__PROBLEM__:
Retype nothing except the lines below from the one with "Approximately what fraction" through the one with "Which region contains more", exactly, with images left out.
------------------------------------
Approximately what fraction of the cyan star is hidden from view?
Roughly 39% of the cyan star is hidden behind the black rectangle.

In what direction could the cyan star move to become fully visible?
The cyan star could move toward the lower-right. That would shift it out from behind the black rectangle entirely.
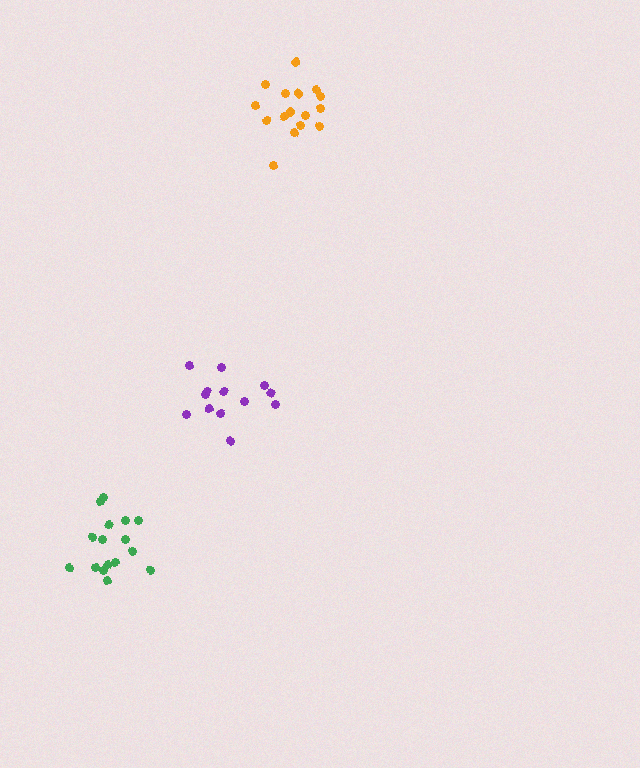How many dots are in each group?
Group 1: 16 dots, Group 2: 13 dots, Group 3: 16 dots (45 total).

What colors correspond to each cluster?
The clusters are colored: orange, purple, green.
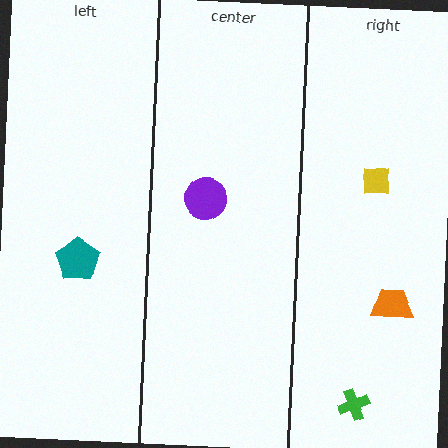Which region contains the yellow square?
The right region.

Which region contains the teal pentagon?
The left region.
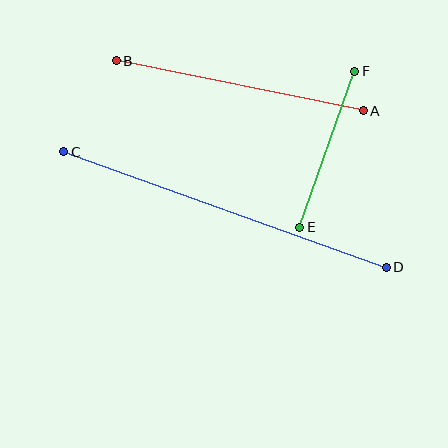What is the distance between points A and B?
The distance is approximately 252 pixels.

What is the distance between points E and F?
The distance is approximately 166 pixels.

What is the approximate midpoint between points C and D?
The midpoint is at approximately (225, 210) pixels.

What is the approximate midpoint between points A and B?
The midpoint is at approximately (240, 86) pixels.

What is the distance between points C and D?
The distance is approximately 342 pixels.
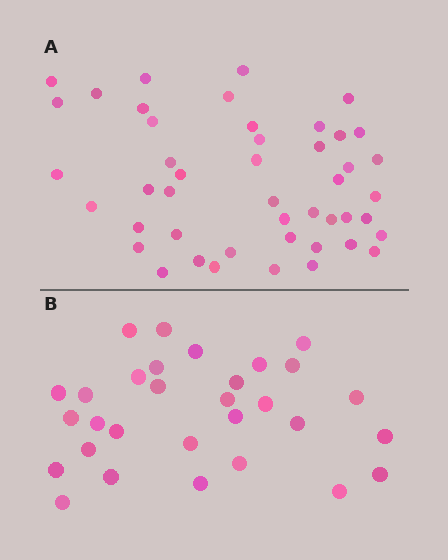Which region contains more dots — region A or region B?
------------------------------------
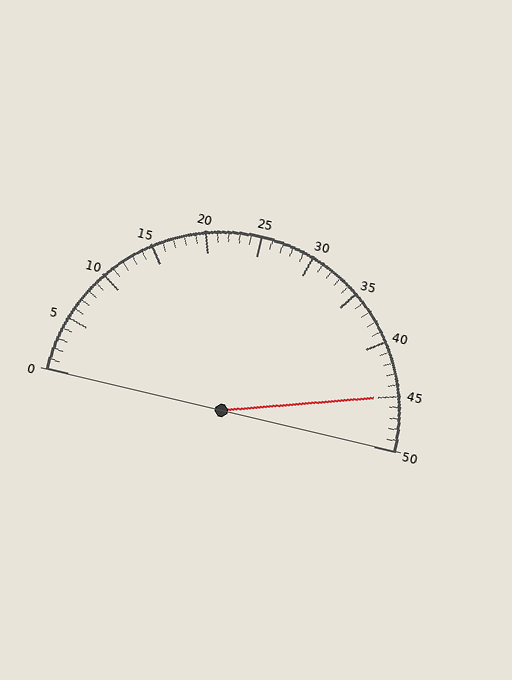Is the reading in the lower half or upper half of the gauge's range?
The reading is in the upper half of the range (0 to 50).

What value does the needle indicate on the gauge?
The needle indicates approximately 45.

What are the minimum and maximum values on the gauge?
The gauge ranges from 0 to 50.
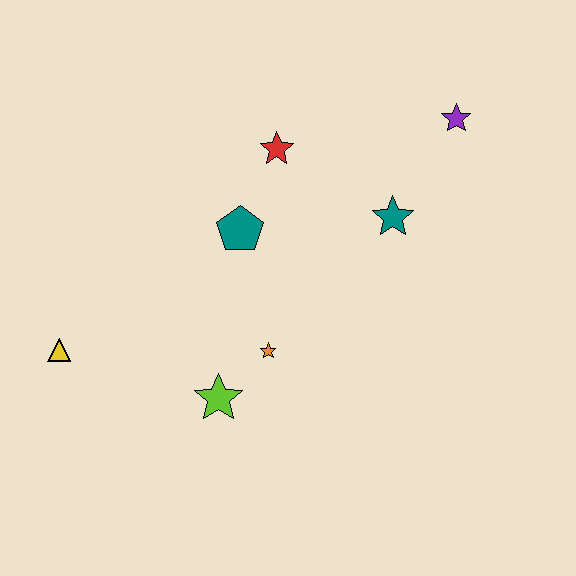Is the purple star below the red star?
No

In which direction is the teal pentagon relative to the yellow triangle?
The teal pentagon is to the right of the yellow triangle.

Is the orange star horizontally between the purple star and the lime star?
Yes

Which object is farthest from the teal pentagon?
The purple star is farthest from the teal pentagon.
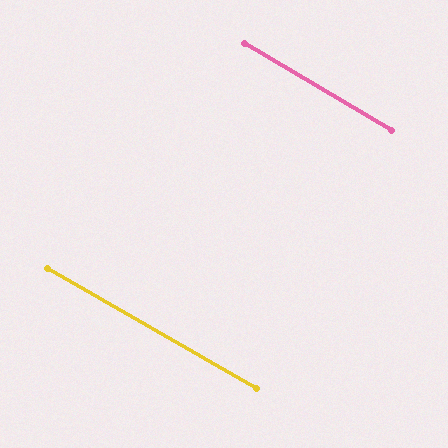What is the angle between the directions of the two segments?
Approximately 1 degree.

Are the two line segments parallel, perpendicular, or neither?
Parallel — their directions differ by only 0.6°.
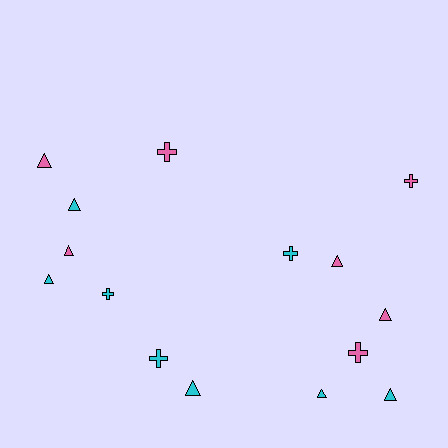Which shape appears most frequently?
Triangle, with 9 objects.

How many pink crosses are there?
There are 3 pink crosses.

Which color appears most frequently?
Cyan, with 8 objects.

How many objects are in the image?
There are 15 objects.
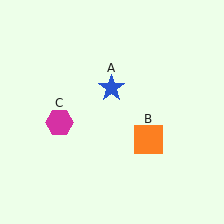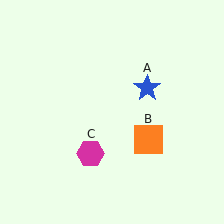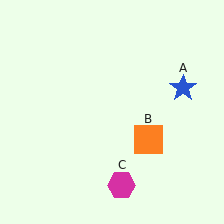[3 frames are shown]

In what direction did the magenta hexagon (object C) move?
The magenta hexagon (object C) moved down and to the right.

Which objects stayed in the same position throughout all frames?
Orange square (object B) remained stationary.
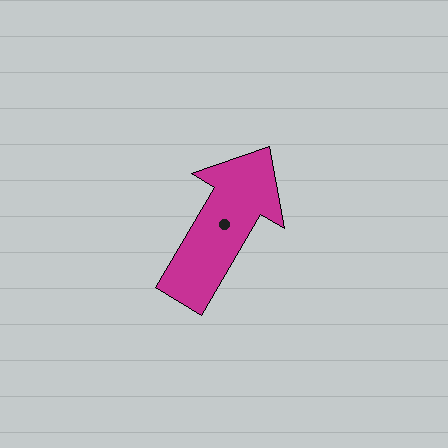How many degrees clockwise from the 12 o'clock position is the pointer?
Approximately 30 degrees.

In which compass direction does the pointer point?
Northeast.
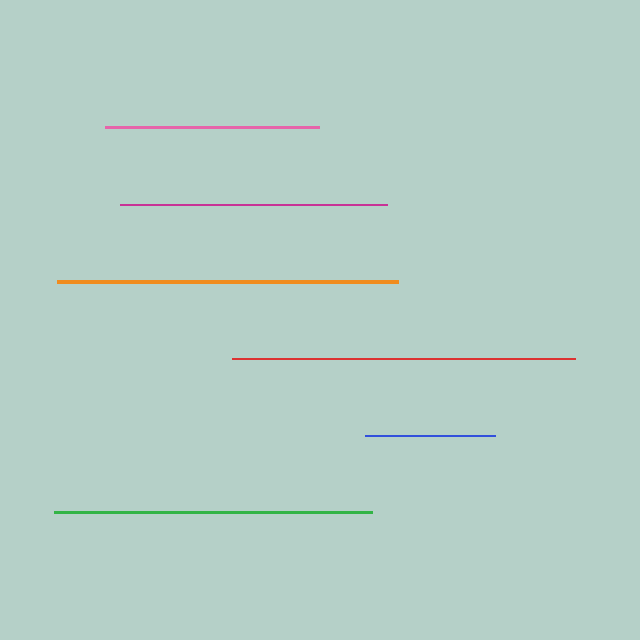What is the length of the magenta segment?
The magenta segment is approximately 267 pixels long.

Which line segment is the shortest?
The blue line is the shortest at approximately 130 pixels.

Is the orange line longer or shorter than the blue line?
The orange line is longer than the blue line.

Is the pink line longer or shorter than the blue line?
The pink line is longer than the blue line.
------------------------------------
__TASK SOLUTION__:
Approximately what fraction of the cyan star is hidden from view?
Roughly 39% of the cyan star is hidden behind the black rectangle.

In what direction could the cyan star move to become fully visible?
The cyan star could move toward the lower-right. That would shift it out from behind the black rectangle entirely.
How many dots are in each group?
Group 1: 16 dots, Group 2: 13 dots, Group 3: 16 dots (45 total).

What colors correspond to each cluster?
The clusters are colored: orange, purple, green.
Which region contains the yellow square?
The right region.

Which region contains the teal pentagon?
The left region.
What is the distance between points A and B?
The distance is approximately 252 pixels.

What is the distance between points E and F?
The distance is approximately 166 pixels.

What is the approximate midpoint between points C and D?
The midpoint is at approximately (225, 210) pixels.

What is the approximate midpoint between points A and B?
The midpoint is at approximately (240, 86) pixels.

What is the distance between points C and D?
The distance is approximately 342 pixels.
Which region contains more dots — region A or region B?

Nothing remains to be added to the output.